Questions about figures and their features
* * * * *

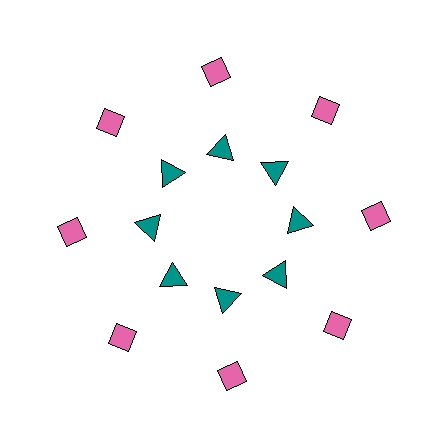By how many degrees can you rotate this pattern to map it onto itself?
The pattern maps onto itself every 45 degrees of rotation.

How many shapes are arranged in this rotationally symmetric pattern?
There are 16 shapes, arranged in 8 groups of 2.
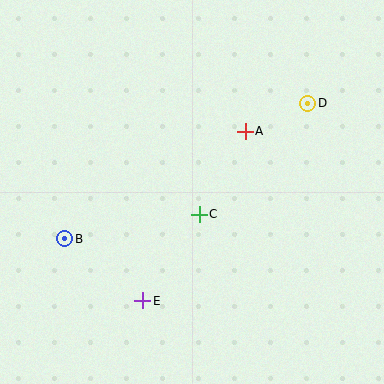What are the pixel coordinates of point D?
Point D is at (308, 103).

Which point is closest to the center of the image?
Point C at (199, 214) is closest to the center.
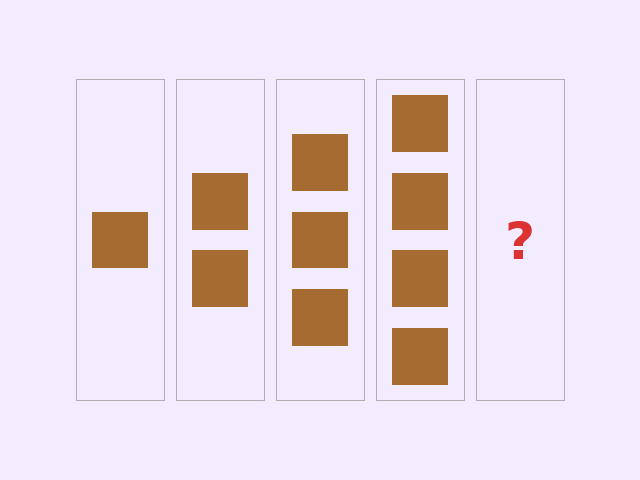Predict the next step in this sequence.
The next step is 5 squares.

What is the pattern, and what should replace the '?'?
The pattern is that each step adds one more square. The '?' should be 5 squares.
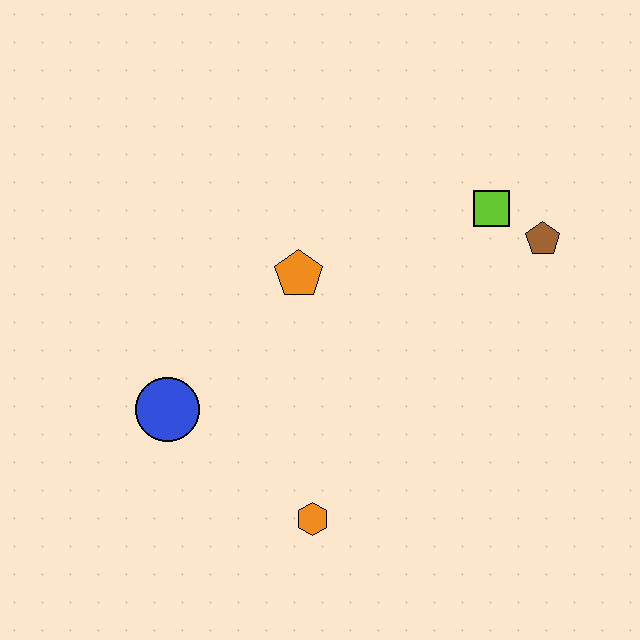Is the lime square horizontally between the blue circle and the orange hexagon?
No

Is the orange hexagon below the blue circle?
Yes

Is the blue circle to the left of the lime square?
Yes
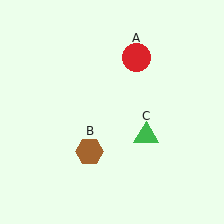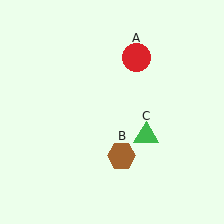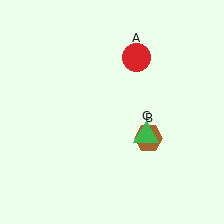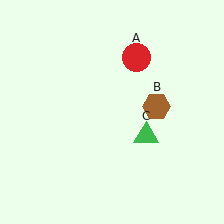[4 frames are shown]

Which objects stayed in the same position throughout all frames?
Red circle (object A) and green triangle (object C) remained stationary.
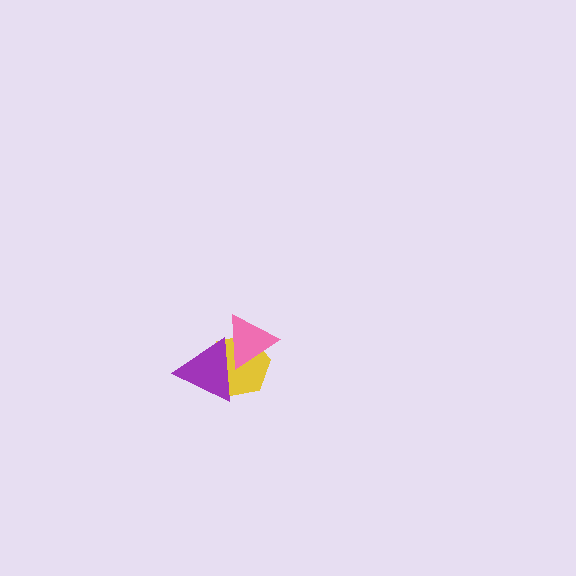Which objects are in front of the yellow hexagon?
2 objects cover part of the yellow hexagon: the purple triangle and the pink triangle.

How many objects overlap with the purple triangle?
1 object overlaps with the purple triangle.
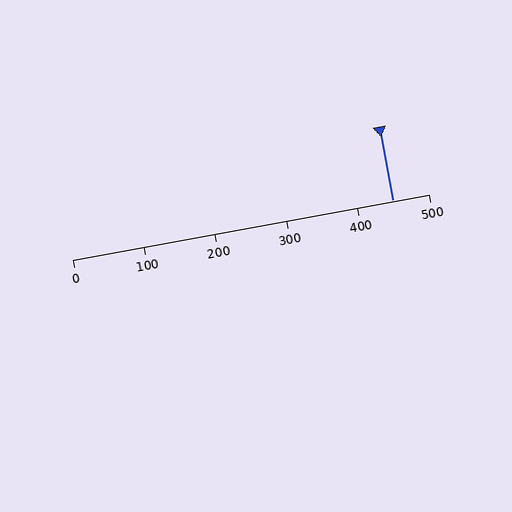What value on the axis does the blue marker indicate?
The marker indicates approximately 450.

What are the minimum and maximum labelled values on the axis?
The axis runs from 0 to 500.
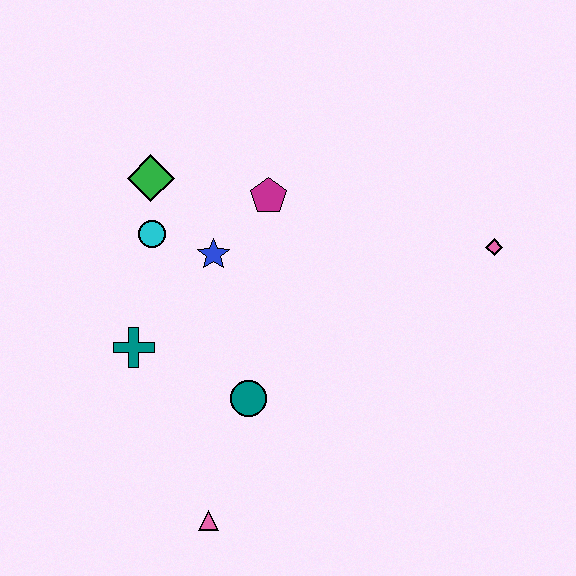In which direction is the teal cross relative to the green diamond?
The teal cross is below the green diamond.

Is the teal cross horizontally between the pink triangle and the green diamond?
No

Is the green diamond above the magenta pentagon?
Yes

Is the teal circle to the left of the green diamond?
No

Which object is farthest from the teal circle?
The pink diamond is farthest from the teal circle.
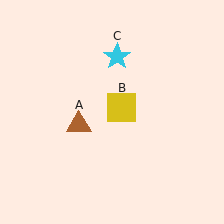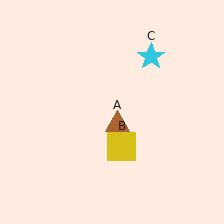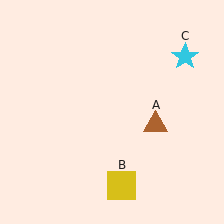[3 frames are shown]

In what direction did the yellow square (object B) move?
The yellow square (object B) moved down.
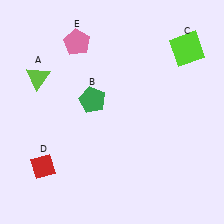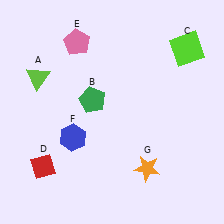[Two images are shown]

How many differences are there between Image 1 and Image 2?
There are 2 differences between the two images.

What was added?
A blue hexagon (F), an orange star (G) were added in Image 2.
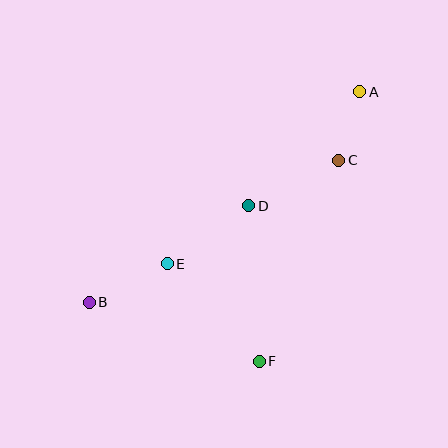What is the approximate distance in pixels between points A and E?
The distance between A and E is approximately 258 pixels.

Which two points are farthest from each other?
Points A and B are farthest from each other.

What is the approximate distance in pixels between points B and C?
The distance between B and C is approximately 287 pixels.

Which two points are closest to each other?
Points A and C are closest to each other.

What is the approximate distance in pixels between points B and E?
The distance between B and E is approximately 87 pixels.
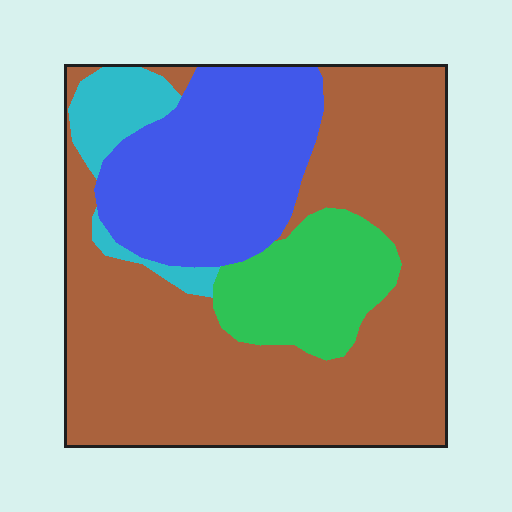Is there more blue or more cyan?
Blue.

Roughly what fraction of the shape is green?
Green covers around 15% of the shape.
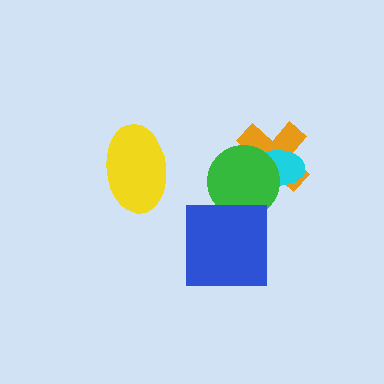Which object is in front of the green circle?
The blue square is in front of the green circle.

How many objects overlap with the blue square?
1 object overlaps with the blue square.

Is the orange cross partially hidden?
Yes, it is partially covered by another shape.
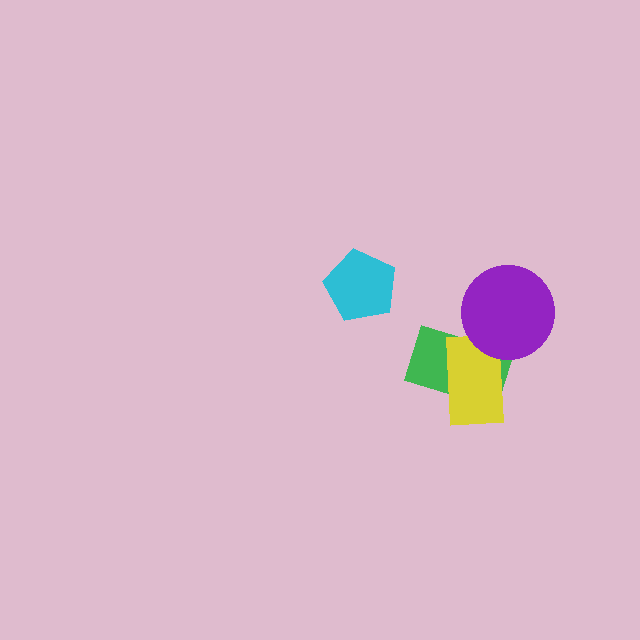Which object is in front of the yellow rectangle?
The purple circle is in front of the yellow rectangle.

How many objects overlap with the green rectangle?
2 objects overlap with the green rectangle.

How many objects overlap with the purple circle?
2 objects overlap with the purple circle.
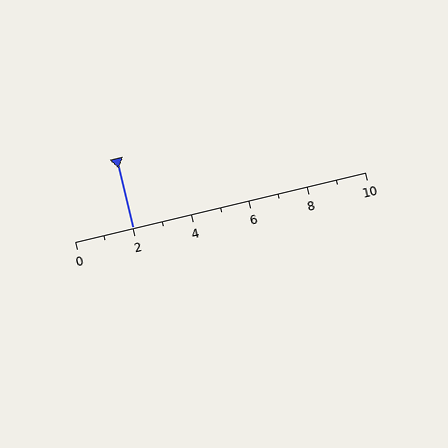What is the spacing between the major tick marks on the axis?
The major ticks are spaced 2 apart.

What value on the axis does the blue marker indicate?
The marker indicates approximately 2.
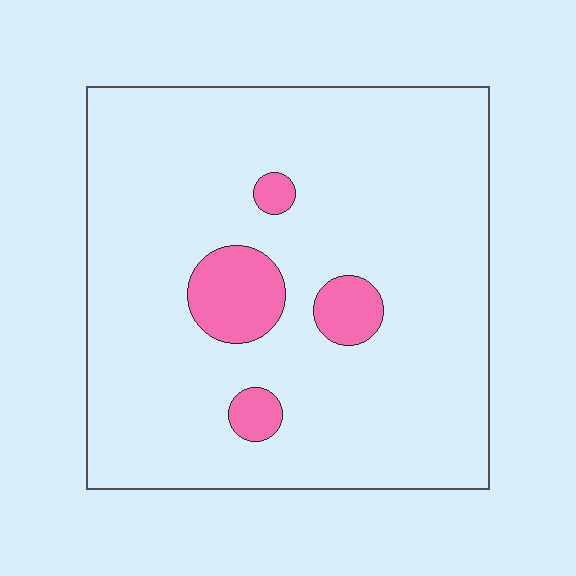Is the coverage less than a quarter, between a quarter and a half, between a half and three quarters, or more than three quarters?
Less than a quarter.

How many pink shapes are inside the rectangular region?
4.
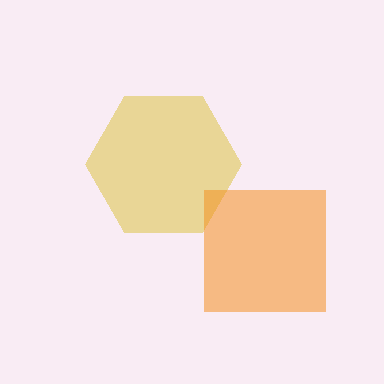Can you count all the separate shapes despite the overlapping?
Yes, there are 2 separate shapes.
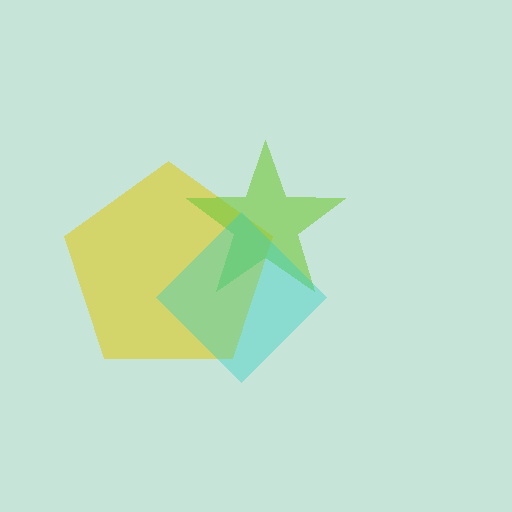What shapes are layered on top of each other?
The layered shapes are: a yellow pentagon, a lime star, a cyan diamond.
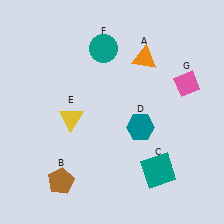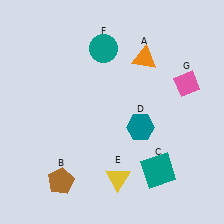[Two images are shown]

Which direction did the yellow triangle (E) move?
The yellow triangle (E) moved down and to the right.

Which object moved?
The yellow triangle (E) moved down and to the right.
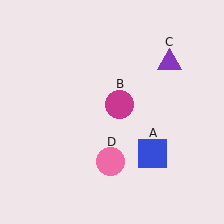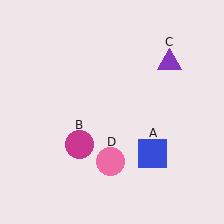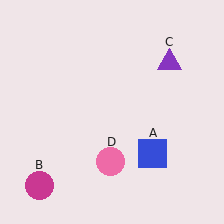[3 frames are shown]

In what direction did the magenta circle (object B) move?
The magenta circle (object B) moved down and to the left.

* * * * *

With the pictures omitted, reproduce the records in full and exactly.

■ COMPLETE OUTPUT:
By how many degrees can you rotate this pattern to map it onto itself?
The pattern maps onto itself every 45 degrees of rotation.

How many shapes are arranged in this rotationally symmetric pattern?
There are 16 shapes, arranged in 8 groups of 2.
What are the pixel coordinates of point D?
Point D is at (308, 103).

Which point is closest to the center of the image?
Point C at (199, 214) is closest to the center.
Predict the next step in this sequence.
The next step is 5 squares.

What is the pattern, and what should replace the '?'?
The pattern is that each step adds one more square. The '?' should be 5 squares.
Is the lime square horizontally between the blue circle and the orange hexagon?
No

Is the orange hexagon below the blue circle?
Yes

Is the blue circle to the left of the lime square?
Yes
[4 frames are shown]

Which objects stayed in the same position throughout all frames?
Red circle (object A) and green triangle (object C) remained stationary.
Which objects are in front of the yellow hexagon?
2 objects cover part of the yellow hexagon: the purple triangle and the pink triangle.

How many objects overlap with the purple triangle?
1 object overlaps with the purple triangle.
What value on the axis does the blue marker indicate?
The marker indicates approximately 450.

What are the minimum and maximum labelled values on the axis?
The axis runs from 0 to 500.
In which direction is the teal cross relative to the green diamond?
The teal cross is below the green diamond.

Is the teal cross horizontally between the pink triangle and the green diamond?
No

Is the green diamond above the magenta pentagon?
Yes

Is the teal circle to the left of the green diamond?
No

Which object is farthest from the teal circle?
The pink diamond is farthest from the teal circle.
[3 frames are shown]

In what direction did the yellow square (object B) move?
The yellow square (object B) moved down.
[Two images are shown]

How many differences are there between Image 1 and Image 2?
There are 2 differences between the two images.

What was added?
A blue hexagon (F), an orange star (G) were added in Image 2.
What is the approximate distance in pixels between points A and E?
The distance between A and E is approximately 258 pixels.

Which two points are farthest from each other?
Points A and B are farthest from each other.

What is the approximate distance in pixels between points B and C?
The distance between B and C is approximately 287 pixels.

Which two points are closest to each other?
Points A and C are closest to each other.

What is the approximate distance in pixels between points B and E?
The distance between B and E is approximately 87 pixels.
Is there more blue or more cyan?
Blue.

Roughly what fraction of the shape is green?
Green covers around 15% of the shape.
Which object is in front of the green circle?
The blue square is in front of the green circle.

How many objects overlap with the blue square?
1 object overlaps with the blue square.

Is the orange cross partially hidden?
Yes, it is partially covered by another shape.
Which object is in front of the yellow rectangle?
The purple circle is in front of the yellow rectangle.

How many objects overlap with the green rectangle?
2 objects overlap with the green rectangle.

How many objects overlap with the purple circle?
2 objects overlap with the purple circle.
What is the spacing between the major tick marks on the axis?
The major ticks are spaced 2 apart.

What value on the axis does the blue marker indicate?
The marker indicates approximately 2.
Is the coverage less than a quarter, between a quarter and a half, between a half and three quarters, or more than three quarters?
Less than a quarter.

How many pink shapes are inside the rectangular region?
4.
Can you count all the separate shapes despite the overlapping?
Yes, there are 2 separate shapes.
What shapes are layered on top of each other?
The layered shapes are: a yellow pentagon, a lime star, a cyan diamond.
[Two images are shown]

Which direction did the yellow triangle (E) move?
The yellow triangle (E) moved down and to the right.

Which object moved?
The yellow triangle (E) moved down and to the right.
[3 frames are shown]

In what direction did the magenta circle (object B) move?
The magenta circle (object B) moved down and to the left.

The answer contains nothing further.